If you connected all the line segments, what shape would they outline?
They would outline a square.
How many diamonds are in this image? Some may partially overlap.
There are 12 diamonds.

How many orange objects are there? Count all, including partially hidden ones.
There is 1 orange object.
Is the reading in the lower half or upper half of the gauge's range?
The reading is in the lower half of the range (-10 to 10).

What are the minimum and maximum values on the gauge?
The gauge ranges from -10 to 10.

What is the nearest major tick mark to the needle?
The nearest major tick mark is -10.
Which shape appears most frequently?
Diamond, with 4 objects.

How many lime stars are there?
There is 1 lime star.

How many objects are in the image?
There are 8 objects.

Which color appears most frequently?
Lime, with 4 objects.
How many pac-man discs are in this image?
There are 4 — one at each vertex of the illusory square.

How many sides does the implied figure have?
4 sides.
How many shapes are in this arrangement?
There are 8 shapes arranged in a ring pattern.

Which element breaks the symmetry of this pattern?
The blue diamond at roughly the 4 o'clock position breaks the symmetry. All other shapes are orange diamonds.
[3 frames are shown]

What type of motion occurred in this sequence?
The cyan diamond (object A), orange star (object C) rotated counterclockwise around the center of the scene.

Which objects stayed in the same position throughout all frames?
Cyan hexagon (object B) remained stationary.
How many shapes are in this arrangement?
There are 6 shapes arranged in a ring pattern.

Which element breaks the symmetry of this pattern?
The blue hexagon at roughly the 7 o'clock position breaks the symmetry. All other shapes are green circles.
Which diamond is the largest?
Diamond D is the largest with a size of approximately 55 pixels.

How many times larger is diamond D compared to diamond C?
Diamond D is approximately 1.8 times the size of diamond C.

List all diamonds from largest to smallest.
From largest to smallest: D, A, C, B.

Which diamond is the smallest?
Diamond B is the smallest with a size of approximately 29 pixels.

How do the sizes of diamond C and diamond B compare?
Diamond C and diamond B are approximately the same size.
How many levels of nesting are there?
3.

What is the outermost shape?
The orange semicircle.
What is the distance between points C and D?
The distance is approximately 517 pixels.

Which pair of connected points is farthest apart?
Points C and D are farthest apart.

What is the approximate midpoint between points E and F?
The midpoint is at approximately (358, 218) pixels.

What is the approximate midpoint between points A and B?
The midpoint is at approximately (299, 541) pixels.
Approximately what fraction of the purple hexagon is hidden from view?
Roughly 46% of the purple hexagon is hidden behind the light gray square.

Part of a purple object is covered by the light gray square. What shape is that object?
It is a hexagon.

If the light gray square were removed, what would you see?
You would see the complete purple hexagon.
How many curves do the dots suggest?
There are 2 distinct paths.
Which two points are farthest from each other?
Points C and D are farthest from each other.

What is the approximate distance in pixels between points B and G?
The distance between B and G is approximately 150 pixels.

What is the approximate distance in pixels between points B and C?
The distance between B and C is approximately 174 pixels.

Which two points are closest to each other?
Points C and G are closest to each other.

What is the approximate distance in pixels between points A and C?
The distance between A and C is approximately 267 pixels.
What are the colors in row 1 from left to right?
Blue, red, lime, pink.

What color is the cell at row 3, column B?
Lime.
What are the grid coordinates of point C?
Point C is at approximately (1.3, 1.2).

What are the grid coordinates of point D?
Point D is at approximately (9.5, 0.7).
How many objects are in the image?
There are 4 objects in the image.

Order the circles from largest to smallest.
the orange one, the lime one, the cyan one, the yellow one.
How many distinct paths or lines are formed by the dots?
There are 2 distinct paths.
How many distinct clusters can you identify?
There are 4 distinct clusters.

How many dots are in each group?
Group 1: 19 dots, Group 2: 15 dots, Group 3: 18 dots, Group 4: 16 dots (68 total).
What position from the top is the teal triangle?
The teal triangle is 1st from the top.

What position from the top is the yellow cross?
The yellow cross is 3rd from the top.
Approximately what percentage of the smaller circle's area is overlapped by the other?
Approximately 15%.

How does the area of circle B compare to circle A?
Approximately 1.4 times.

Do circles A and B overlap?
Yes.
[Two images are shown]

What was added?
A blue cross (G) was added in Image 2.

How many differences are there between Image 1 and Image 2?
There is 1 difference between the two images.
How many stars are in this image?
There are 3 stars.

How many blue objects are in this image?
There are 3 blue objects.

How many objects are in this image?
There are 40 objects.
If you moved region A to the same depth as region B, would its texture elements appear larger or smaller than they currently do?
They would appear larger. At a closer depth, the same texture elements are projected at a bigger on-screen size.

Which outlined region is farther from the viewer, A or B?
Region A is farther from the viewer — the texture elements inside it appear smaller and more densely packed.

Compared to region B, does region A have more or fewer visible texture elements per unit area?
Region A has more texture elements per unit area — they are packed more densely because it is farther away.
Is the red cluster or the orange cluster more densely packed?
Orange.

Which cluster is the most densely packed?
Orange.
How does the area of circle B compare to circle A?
● ● ●
:: Exercise instructions ::
Give the material above again, word for word.

:: The response ::
If you connected all the line segments, what shape would they outline?
They would outline a square.
How many diamonds are in this image? Some may partially overlap.
There are 12 diamonds.

How many orange objects are there? Count all, including partially hidden ones.
There is 1 orange object.
Is the reading in the lower half or upper half of the gauge's range?
The reading is in the lower half of the range (-10 to 10).

What are the minimum and maximum values on the gauge?
The gauge ranges from -10 to 10.

What is the nearest major tick mark to the needle?
The nearest major tick mark is -10.
Which shape appears most frequently?
Diamond, with 4 objects.

How many lime stars are there?
There is 1 lime star.

How many objects are in the image?
There are 8 objects.

Which color appears most frequently?
Lime, with 4 objects.
How many pac-man discs are in this image?
There are 4 — one at each vertex of the illusory square.

How many sides does the implied figure have?
4 sides.
How many shapes are in this arrangement?
There are 8 shapes arranged in a ring pattern.

Which element breaks the symmetry of this pattern?
The blue diamond at roughly the 4 o'clock position breaks the symmetry. All other shapes are orange diamonds.
[3 frames are shown]

What type of motion occurred in this sequence?
The cyan diamond (object A), orange star (object C) rotated counterclockwise around the center of the scene.

Which objects stayed in the same position throughout all frames?
Cyan hexagon (object B) remained stationary.
How many shapes are in this arrangement?
There are 6 shapes arranged in a ring pattern.

Which element breaks the symmetry of this pattern?
The blue hexagon at roughly the 7 o'clock position breaks the symmetry. All other shapes are green circles.
Which diamond is the largest?
Diamond D is the largest with a size of approximately 55 pixels.

How many times larger is diamond D compared to diamond C?
Diamond D is approximately 1.8 times the size of diamond C.

List all diamonds from largest to smallest.
From largest to smallest: D, A, C, B.

Which diamond is the smallest?
Diamond B is the smallest with a size of approximately 29 pixels.

How do the sizes of diamond C and diamond B compare?
Diamond C and diamond B are approximately the same size.
How many levels of nesting are there?
3.

What is the outermost shape?
The orange semicircle.
What is the distance between points C and D?
The distance is approximately 517 pixels.

Which pair of connected points is farthest apart?
Points C and D are farthest apart.

What is the approximate midpoint between points E and F?
The midpoint is at approximately (358, 218) pixels.

What is the approximate midpoint between points A and B?
The midpoint is at approximately (299, 541) pixels.
Approximately what fraction of the purple hexagon is hidden from view?
Roughly 46% of the purple hexagon is hidden behind the light gray square.

Part of a purple object is covered by the light gray square. What shape is that object?
It is a hexagon.

If the light gray square were removed, what would you see?
You would see the complete purple hexagon.
How many curves do the dots suggest?
There are 2 distinct paths.
Which two points are farthest from each other?
Points C and D are farthest from each other.

What is the approximate distance in pixels between points B and G?
The distance between B and G is approximately 150 pixels.

What is the approximate distance in pixels between points B and C?
The distance between B and C is approximately 174 pixels.

Which two points are closest to each other?
Points C and G are closest to each other.

What is the approximate distance in pixels between points A and C?
The distance between A and C is approximately 267 pixels.
What are the colors in row 1 from left to right?
Blue, red, lime, pink.

What color is the cell at row 3, column B?
Lime.
What are the grid coordinates of point C?
Point C is at approximately (1.3, 1.2).

What are the grid coordinates of point D?
Point D is at approximately (9.5, 0.7).
How many objects are in the image?
There are 4 objects in the image.

Order the circles from largest to smallest.
the orange one, the lime one, the cyan one, the yellow one.
How many distinct paths or lines are formed by the dots?
There are 2 distinct paths.
How many distinct clusters can you identify?
There are 4 distinct clusters.

How many dots are in each group?
Group 1: 19 dots, Group 2: 15 dots, Group 3: 18 dots, Group 4: 16 dots (68 total).
What position from the top is the teal triangle?
The teal triangle is 1st from the top.

What position from the top is the yellow cross?
The yellow cross is 3rd from the top.
Approximately what percentage of the smaller circle's area is overlapped by the other?
Approximately 15%.

How does the area of circle B compare to circle A?
Approximately 1.4 times.

Do circles A and B overlap?
Yes.
[Two images are shown]

What was added?
A blue cross (G) was added in Image 2.

How many differences are there between Image 1 and Image 2?
There is 1 difference between the two images.
How many stars are in this image?
There are 3 stars.

How many blue objects are in this image?
There are 3 blue objects.

How many objects are in this image?
There are 40 objects.
If you moved region A to the same depth as region B, would its texture elements appear larger or smaller than they currently do?
They would appear larger. At a closer depth, the same texture elements are projected at a bigger on-screen size.

Which outlined region is farther from the viewer, A or B?
Region A is farther from the viewer — the texture elements inside it appear smaller and more densely packed.

Compared to region B, does region A have more or fewer visible texture elements per unit area?
Region A has more texture elements per unit area — they are packed more densely because it is farther away.
Is the red cluster or the orange cluster more densely packed?
Orange.

Which cluster is the most densely packed?
Orange.
How does the area of circle B compare to circle A?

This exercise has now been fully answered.